* [Do this]:
Return exactly the lines of the data below, from the one that contains "Between which two" through the final line, and leave out every picture.

**** Material provided ****

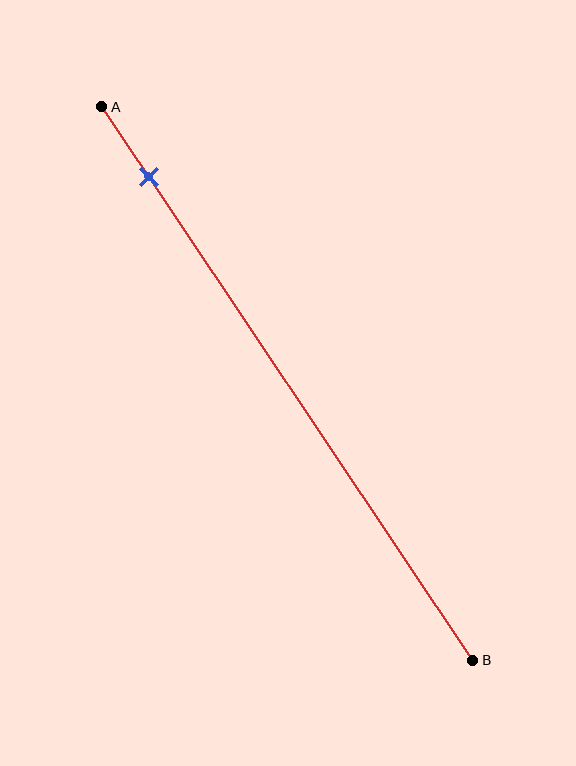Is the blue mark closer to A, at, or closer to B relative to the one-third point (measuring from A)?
The blue mark is closer to point A than the one-third point of segment AB.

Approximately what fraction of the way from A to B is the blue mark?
The blue mark is approximately 15% of the way from A to B.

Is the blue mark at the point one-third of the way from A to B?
No, the mark is at about 15% from A, not at the 33% one-third point.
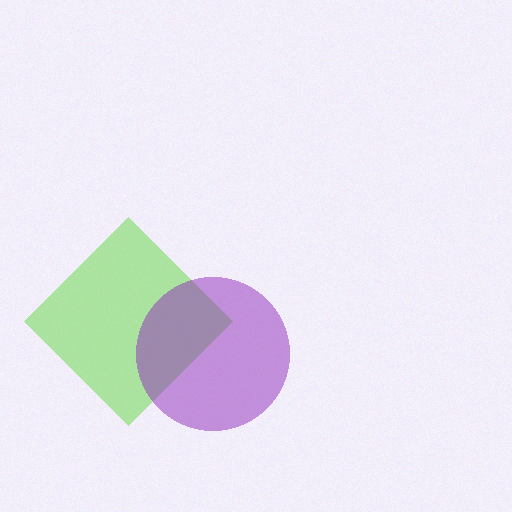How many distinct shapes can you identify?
There are 2 distinct shapes: a lime diamond, a purple circle.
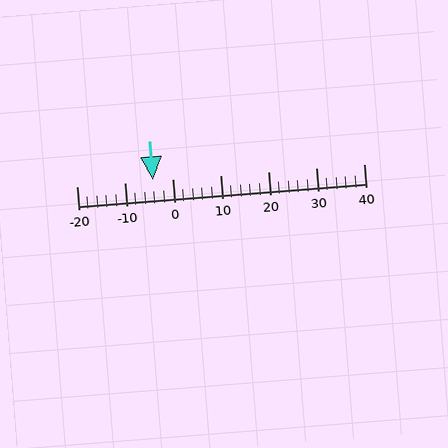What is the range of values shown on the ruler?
The ruler shows values from -20 to 40.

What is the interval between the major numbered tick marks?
The major tick marks are spaced 10 units apart.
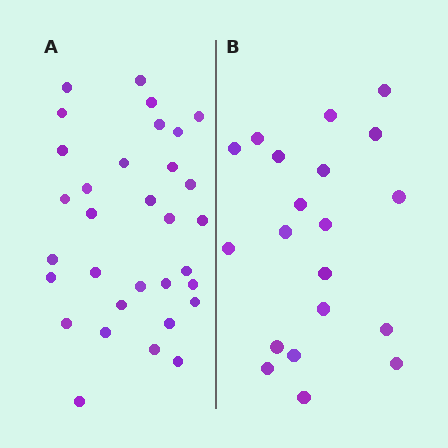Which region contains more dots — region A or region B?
Region A (the left region) has more dots.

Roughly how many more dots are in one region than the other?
Region A has roughly 12 or so more dots than region B.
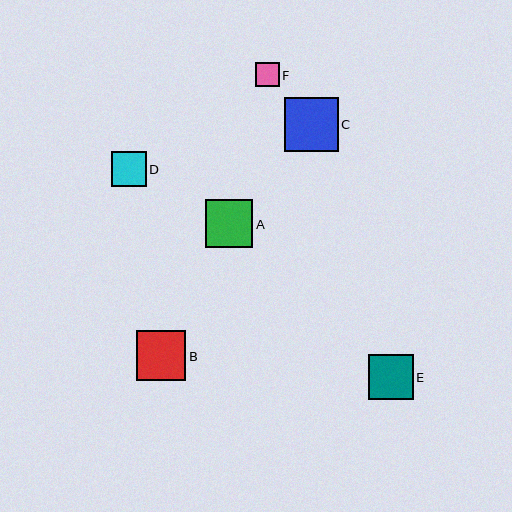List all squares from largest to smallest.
From largest to smallest: C, B, A, E, D, F.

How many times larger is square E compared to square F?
Square E is approximately 1.9 times the size of square F.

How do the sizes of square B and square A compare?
Square B and square A are approximately the same size.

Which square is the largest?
Square C is the largest with a size of approximately 54 pixels.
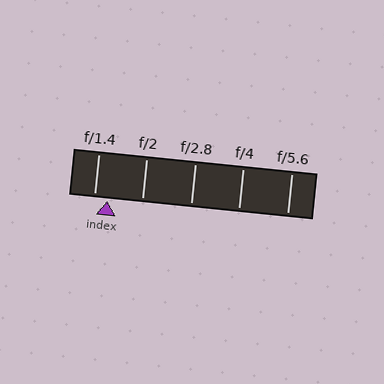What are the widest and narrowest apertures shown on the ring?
The widest aperture shown is f/1.4 and the narrowest is f/5.6.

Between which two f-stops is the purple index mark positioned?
The index mark is between f/1.4 and f/2.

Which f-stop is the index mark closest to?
The index mark is closest to f/1.4.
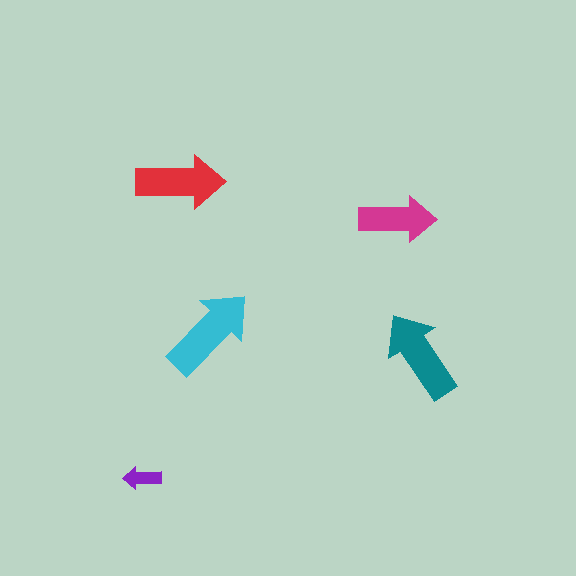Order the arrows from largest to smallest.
the cyan one, the teal one, the red one, the magenta one, the purple one.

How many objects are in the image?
There are 5 objects in the image.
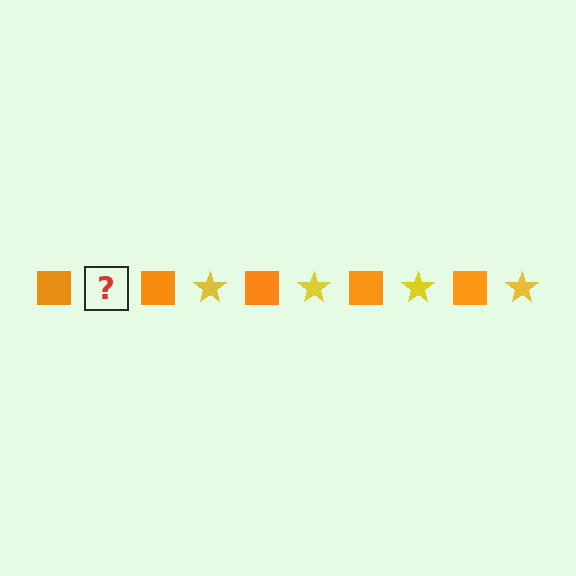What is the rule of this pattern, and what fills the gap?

****

* [Response below]:
Between which two f-stops is the purple index mark positioned?
The index mark is between f/1.4 and f/2.

Which f-stop is the index mark closest to?
The index mark is closest to f/1.4.
Order the arrows from largest to smallest.
the cyan one, the teal one, the red one, the magenta one, the purple one.

How many objects are in the image?
There are 5 objects in the image.
What is the rule of this pattern, and what fills the gap?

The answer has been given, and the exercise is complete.